Lines from the one containing "How many times larger is hexagon B compared to hexagon C?" through the last line of the data are to be repeated word for word, both ends included.
[START OF EXERCISE INPUT]
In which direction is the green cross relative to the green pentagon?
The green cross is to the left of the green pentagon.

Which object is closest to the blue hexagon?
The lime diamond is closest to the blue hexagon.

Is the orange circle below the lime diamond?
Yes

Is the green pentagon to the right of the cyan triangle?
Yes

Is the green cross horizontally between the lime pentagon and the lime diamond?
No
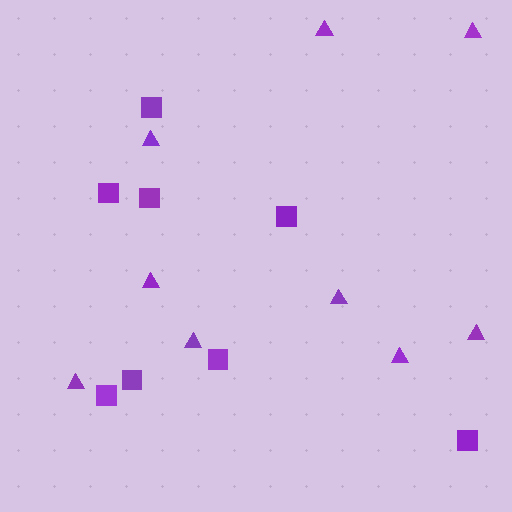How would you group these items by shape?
There are 2 groups: one group of squares (8) and one group of triangles (9).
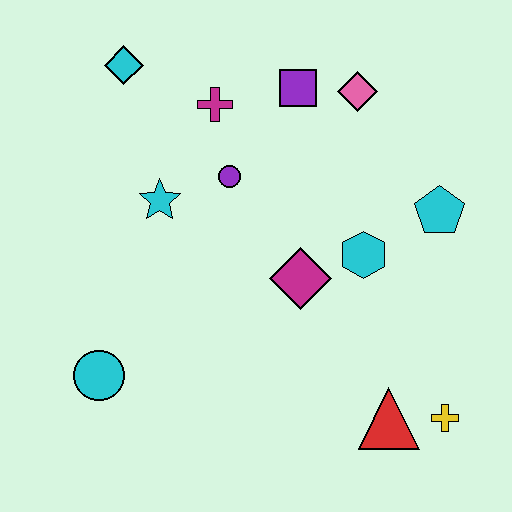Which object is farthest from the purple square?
The yellow cross is farthest from the purple square.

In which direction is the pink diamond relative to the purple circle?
The pink diamond is to the right of the purple circle.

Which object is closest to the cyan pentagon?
The cyan hexagon is closest to the cyan pentagon.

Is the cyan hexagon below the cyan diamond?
Yes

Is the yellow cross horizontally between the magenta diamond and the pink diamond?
No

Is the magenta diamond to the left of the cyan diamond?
No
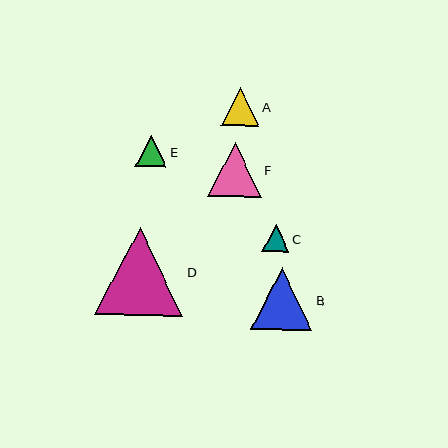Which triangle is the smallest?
Triangle C is the smallest with a size of approximately 27 pixels.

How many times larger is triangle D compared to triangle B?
Triangle D is approximately 1.4 times the size of triangle B.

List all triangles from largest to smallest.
From largest to smallest: D, B, F, A, E, C.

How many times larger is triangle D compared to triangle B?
Triangle D is approximately 1.4 times the size of triangle B.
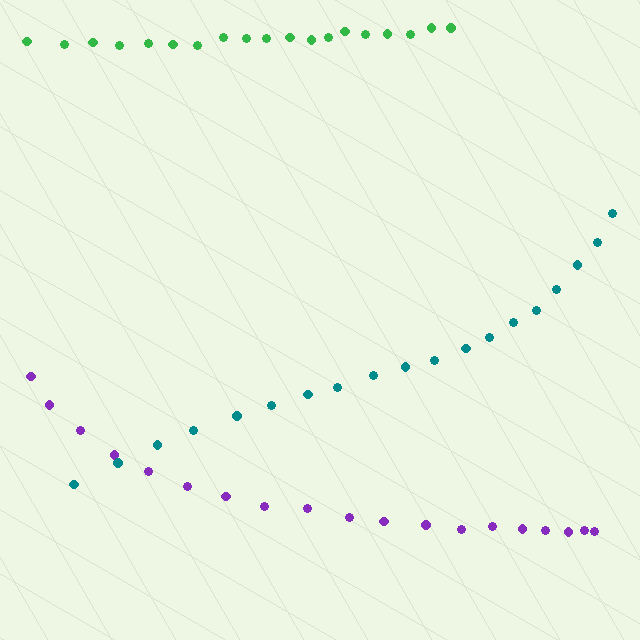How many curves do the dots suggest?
There are 3 distinct paths.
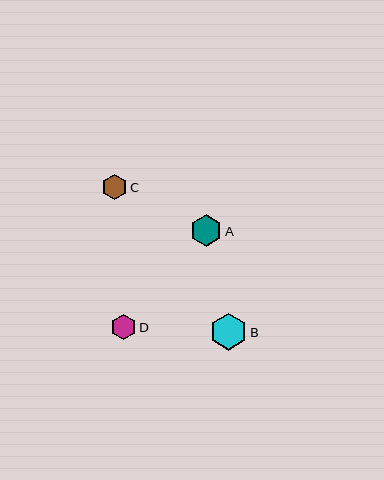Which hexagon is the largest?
Hexagon B is the largest with a size of approximately 36 pixels.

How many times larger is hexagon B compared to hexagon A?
Hexagon B is approximately 1.2 times the size of hexagon A.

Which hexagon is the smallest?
Hexagon C is the smallest with a size of approximately 24 pixels.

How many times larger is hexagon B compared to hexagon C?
Hexagon B is approximately 1.5 times the size of hexagon C.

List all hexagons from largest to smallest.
[END OF EXERCISE INPUT]
* RESULT *
How many times larger is hexagon B compared to hexagon C?
Hexagon B is approximately 1.5 times the size of hexagon C.

List all hexagons from largest to smallest.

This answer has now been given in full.